▶ _SUPPLIED MATERIAL_:
☆ ☆ ☆ ☆

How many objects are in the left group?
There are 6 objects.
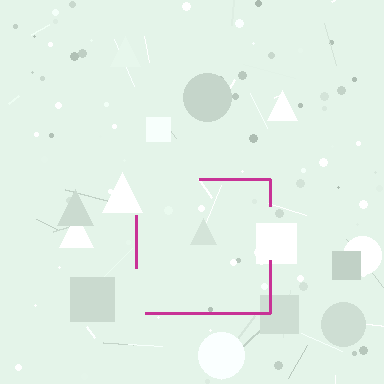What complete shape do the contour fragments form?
The contour fragments form a square.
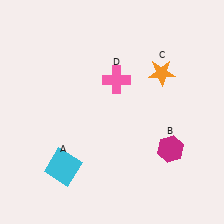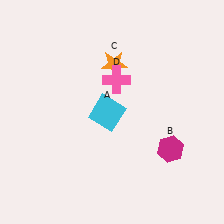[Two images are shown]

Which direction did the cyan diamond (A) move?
The cyan diamond (A) moved up and to the right.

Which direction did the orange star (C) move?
The orange star (C) moved left.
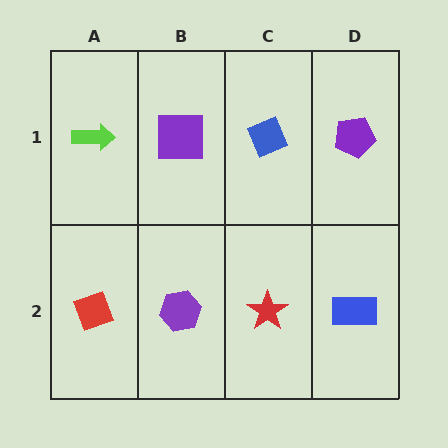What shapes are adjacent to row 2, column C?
A blue diamond (row 1, column C), a purple hexagon (row 2, column B), a blue rectangle (row 2, column D).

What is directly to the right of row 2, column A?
A purple hexagon.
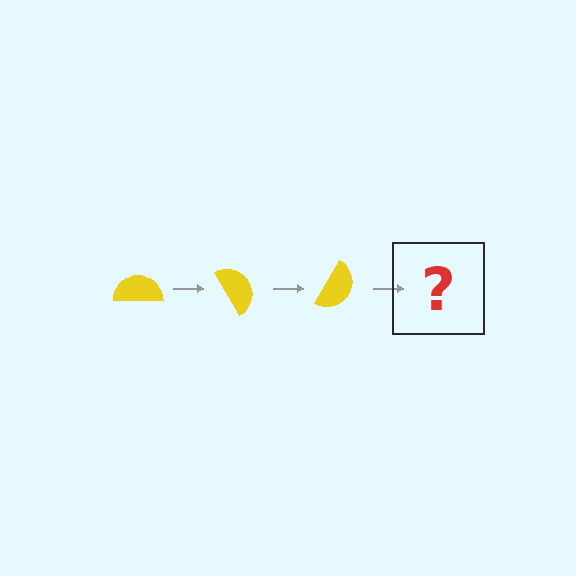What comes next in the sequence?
The next element should be a yellow semicircle rotated 180 degrees clockwise.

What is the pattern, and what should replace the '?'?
The pattern is that the semicircle rotates 60 degrees clockwise each step. The '?' should be a yellow semicircle rotated 180 degrees clockwise.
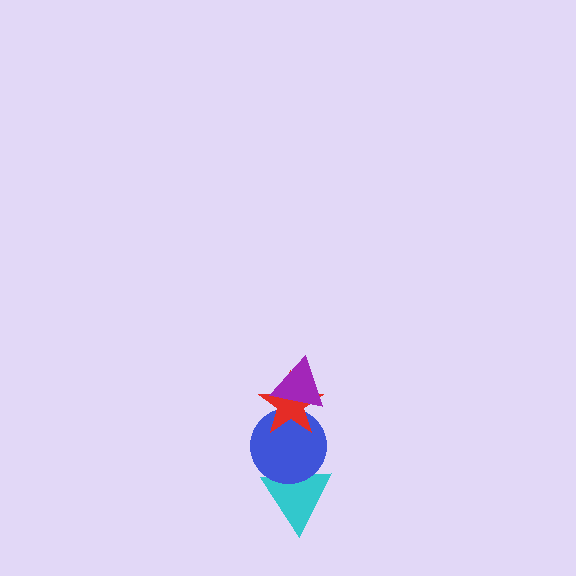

☆ ☆ ☆ ☆

▶ _GIVEN PROBLEM_: Write out the listing above again, exactly, but with no pictures in the copy.

▶ _TASK RESPONSE_:
How many objects are in the left group?
There are 6 objects.
What complete shape do the contour fragments form?
The contour fragments form a square.
[Two images are shown]

Which direction did the cyan diamond (A) move?
The cyan diamond (A) moved up and to the right.

Which direction did the orange star (C) move?
The orange star (C) moved left.
What shapes are adjacent to row 2, column C?
A blue diamond (row 1, column C), a purple hexagon (row 2, column B), a blue rectangle (row 2, column D).

What is directly to the right of row 2, column A?
A purple hexagon.
What comes next in the sequence?
The next element should be a yellow semicircle rotated 180 degrees clockwise.

What is the pattern, and what should replace the '?'?
The pattern is that the semicircle rotates 60 degrees clockwise each step. The '?' should be a yellow semicircle rotated 180 degrees clockwise.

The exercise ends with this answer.